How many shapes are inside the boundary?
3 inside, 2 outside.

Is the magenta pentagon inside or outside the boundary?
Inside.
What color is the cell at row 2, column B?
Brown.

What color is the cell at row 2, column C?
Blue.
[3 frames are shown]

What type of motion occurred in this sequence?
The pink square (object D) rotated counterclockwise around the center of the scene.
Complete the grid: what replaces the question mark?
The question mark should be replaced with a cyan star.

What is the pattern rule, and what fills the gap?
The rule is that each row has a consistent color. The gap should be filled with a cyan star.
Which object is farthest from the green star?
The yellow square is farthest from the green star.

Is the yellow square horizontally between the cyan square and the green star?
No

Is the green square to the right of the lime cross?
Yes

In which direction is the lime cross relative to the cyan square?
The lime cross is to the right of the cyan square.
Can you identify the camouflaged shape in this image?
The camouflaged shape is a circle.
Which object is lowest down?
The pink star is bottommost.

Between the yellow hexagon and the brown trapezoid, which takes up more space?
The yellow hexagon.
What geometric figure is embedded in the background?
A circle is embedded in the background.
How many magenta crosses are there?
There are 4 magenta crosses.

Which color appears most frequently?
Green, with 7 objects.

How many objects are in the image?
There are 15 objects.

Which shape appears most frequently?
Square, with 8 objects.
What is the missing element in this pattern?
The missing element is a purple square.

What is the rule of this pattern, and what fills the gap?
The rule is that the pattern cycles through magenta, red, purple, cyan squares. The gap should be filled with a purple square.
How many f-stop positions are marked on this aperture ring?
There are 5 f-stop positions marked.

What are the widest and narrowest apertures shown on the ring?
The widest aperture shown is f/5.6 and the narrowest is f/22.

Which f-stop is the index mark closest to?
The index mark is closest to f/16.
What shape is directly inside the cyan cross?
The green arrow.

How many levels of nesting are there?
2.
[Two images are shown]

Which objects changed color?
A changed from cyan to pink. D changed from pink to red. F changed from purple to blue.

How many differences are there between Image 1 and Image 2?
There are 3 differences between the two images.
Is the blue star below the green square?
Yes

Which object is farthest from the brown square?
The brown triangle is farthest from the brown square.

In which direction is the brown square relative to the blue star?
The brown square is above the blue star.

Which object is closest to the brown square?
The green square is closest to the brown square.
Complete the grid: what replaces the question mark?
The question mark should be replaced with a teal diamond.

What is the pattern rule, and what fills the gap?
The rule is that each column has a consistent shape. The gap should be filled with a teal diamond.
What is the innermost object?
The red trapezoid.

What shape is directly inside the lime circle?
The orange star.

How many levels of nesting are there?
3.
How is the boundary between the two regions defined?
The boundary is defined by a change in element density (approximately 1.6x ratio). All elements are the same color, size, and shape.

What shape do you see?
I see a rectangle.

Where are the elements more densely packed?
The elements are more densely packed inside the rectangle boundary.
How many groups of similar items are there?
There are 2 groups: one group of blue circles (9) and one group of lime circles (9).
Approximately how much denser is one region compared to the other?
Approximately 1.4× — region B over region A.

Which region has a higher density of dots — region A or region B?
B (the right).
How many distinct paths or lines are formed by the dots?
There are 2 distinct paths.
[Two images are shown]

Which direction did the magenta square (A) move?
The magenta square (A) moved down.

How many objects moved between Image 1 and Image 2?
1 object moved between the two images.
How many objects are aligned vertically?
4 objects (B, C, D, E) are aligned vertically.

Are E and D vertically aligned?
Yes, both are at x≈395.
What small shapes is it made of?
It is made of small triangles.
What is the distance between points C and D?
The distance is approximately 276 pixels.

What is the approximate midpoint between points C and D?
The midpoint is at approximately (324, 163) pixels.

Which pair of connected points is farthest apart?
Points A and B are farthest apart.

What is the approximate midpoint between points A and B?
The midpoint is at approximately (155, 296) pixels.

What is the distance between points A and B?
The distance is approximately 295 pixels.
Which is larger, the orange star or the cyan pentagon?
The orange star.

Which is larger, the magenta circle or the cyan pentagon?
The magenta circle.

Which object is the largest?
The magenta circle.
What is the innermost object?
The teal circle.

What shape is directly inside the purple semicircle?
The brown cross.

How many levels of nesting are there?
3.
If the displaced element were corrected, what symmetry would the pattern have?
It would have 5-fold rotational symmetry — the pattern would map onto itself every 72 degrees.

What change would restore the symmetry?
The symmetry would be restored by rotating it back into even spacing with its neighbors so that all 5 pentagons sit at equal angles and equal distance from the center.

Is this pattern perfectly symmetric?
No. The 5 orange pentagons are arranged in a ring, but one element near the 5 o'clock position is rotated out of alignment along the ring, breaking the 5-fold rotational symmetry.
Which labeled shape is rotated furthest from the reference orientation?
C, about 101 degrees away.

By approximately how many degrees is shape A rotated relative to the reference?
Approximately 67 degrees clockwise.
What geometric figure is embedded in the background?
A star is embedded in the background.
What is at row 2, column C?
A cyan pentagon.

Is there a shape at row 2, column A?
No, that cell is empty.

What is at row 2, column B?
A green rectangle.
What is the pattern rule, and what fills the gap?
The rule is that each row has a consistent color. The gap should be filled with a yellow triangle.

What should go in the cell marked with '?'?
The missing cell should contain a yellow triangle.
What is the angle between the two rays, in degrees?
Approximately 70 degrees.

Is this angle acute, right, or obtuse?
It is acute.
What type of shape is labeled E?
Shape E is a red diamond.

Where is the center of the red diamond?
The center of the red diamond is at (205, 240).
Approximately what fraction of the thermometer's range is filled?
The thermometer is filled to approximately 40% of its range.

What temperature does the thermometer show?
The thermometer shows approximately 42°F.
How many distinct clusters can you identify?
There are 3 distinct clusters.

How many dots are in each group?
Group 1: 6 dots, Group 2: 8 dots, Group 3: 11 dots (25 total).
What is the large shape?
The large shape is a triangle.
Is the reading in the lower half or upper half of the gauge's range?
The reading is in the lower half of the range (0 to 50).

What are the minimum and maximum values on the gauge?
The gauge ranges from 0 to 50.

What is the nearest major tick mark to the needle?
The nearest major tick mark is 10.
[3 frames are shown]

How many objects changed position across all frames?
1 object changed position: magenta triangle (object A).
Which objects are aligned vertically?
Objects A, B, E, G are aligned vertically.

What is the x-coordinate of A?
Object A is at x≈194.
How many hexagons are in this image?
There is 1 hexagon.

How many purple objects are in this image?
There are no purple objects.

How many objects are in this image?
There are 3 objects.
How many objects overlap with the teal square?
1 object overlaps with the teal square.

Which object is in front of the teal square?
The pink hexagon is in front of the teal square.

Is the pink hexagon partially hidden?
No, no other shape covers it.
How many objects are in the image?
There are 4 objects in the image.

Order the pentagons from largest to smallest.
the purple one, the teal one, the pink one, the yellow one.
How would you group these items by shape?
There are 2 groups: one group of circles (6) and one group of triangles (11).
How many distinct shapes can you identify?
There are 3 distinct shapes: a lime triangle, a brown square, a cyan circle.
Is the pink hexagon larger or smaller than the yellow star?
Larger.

§ **GIVEN PROBLEM**
Keep only the lines from the one containing "Is the pink hexagon partially hidden?" to the end of the entries, and repeat them exactly.

§ **CORRECT OUTPUT**
Is the pink hexagon partially hidden?
No, no other shape covers it.
How many objects are in the image?
There are 4 objects in the image.

Order the pentagons from largest to smallest.
the purple one, the teal one, the pink one, the yellow one.
How would you group these items by shape?
There are 2 groups: one group of circles (6) and one group of triangles (11).
How many distinct shapes can you identify?
There are 3 distinct shapes: a lime triangle, a brown square, a cyan circle.
Is the pink hexagon larger or smaller than the yellow star?
Larger.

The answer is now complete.